* **REQUIRED TASK**
Every record should be copied exactly, except that pictures are to be omitted.

* **A block of data**

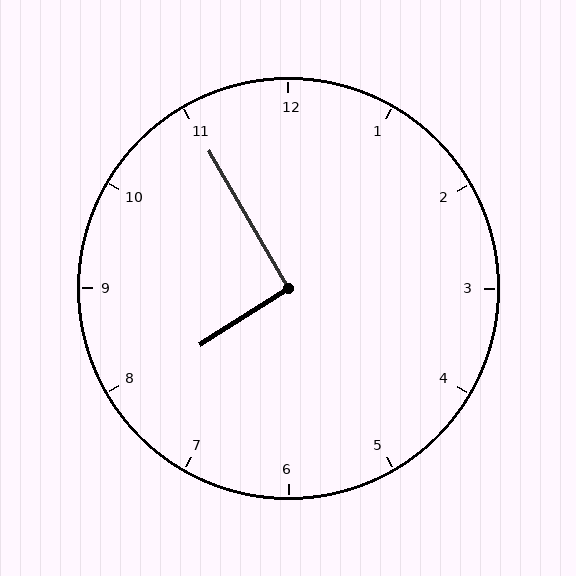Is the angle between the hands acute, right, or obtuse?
It is obtuse, close to a right angle.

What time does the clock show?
7:55.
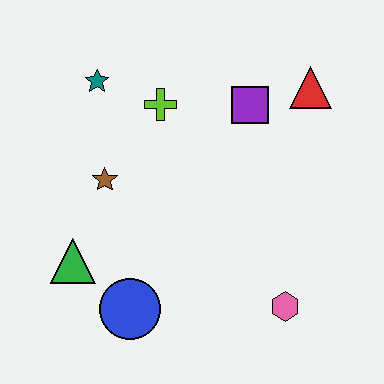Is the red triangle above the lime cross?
Yes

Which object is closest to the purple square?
The red triangle is closest to the purple square.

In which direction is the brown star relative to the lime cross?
The brown star is below the lime cross.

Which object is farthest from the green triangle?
The red triangle is farthest from the green triangle.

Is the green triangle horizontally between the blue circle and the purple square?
No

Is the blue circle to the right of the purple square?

* **RESPONSE BELOW**
Is the angle between the hands acute, right, or obtuse?
It is obtuse, close to a right angle.

What time does the clock show?
7:55.
Is the red triangle above the lime cross?
Yes

Which object is closest to the purple square?
The red triangle is closest to the purple square.

In which direction is the brown star relative to the lime cross?
The brown star is below the lime cross.

Which object is farthest from the green triangle?
The red triangle is farthest from the green triangle.

Is the green triangle horizontally between the blue circle and the purple square?
No

Is the blue circle to the right of the purple square?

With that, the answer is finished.